### Objective
Return the entries verbatim and drop every picture.

BEGIN Records for processing

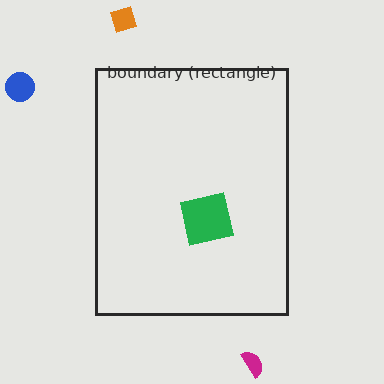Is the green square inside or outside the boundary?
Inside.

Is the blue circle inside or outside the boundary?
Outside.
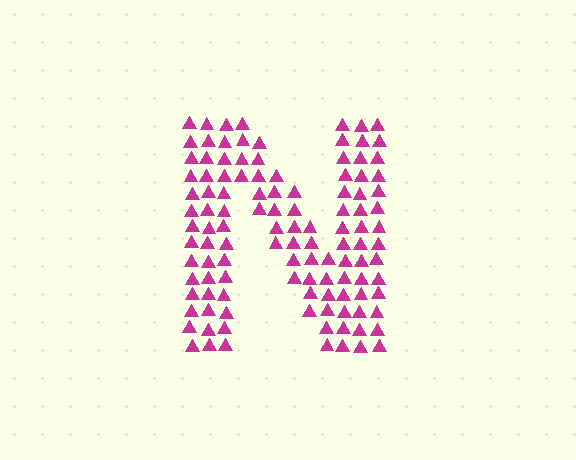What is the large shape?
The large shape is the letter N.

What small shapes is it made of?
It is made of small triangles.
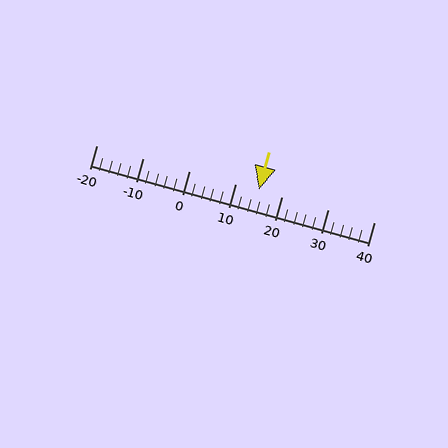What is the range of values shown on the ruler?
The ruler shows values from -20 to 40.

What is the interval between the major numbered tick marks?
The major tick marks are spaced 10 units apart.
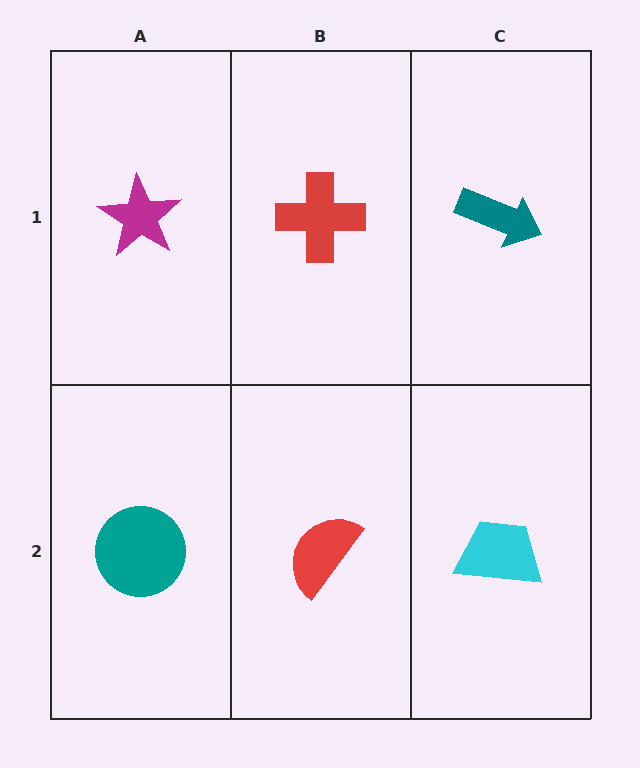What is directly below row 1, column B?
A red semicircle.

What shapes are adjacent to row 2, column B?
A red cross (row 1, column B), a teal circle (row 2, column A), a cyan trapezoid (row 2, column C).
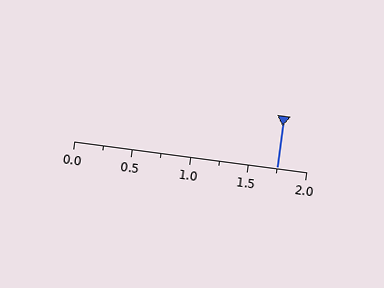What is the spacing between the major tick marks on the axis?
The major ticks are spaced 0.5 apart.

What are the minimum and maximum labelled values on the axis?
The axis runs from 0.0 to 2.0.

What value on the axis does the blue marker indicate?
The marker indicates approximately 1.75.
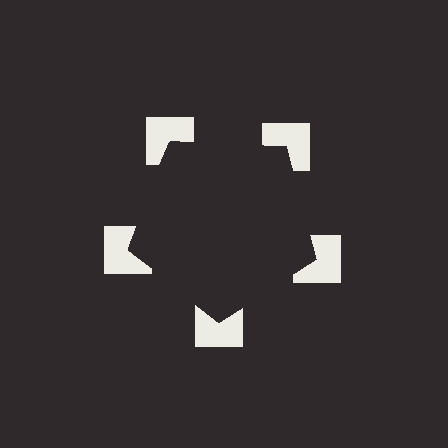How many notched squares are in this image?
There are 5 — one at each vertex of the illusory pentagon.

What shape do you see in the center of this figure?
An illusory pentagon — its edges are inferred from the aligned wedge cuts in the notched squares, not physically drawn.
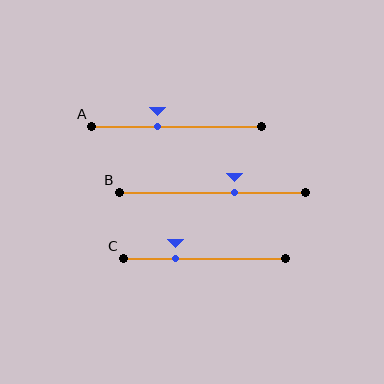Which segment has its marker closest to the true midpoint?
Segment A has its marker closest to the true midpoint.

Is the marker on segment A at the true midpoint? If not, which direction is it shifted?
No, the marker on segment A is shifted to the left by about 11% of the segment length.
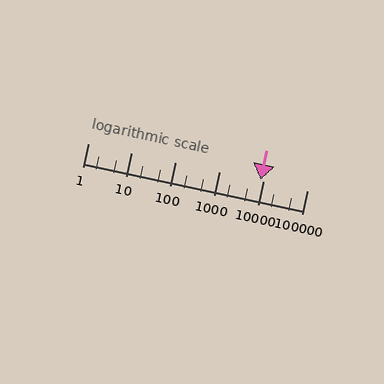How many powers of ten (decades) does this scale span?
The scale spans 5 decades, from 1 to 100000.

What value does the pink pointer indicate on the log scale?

END Records for processing

### Solution to this exercise
Is the green square inside or outside the boundary?
Inside.

Is the blue circle inside or outside the boundary?
Outside.
What is the large shape?
The large shape is the letter N.

What small shapes is it made of?
It is made of small triangles.
What is the range of values shown on the ruler?
The ruler shows values from -20 to 40.

What is the interval between the major numbered tick marks?
The major tick marks are spaced 10 units apart.
What is directly below row 1, column B?
A red semicircle.

What shapes are adjacent to row 2, column B?
A red cross (row 1, column B), a teal circle (row 2, column A), a cyan trapezoid (row 2, column C).
What is the spacing between the major tick marks on the axis?
The major ticks are spaced 0.5 apart.

What are the minimum and maximum labelled values on the axis?
The axis runs from 0.0 to 2.0.

What value on the axis does the blue marker indicate?
The marker indicates approximately 1.75.
How many notched squares are in this image?
There are 5 — one at each vertex of the illusory pentagon.

What shape do you see in the center of this figure?
An illusory pentagon — its edges are inferred from the aligned wedge cuts in the notched squares, not physically drawn.
Which segment has its marker closest to the true midpoint?
Segment A has its marker closest to the true midpoint.

Is the marker on segment A at the true midpoint? If not, which direction is it shifted?
No, the marker on segment A is shifted to the left by about 11% of the segment length.
How many powers of ten (decades) does this scale span?
The scale spans 5 decades, from 1 to 100000.

What value does the pink pointer indicate on the log scale?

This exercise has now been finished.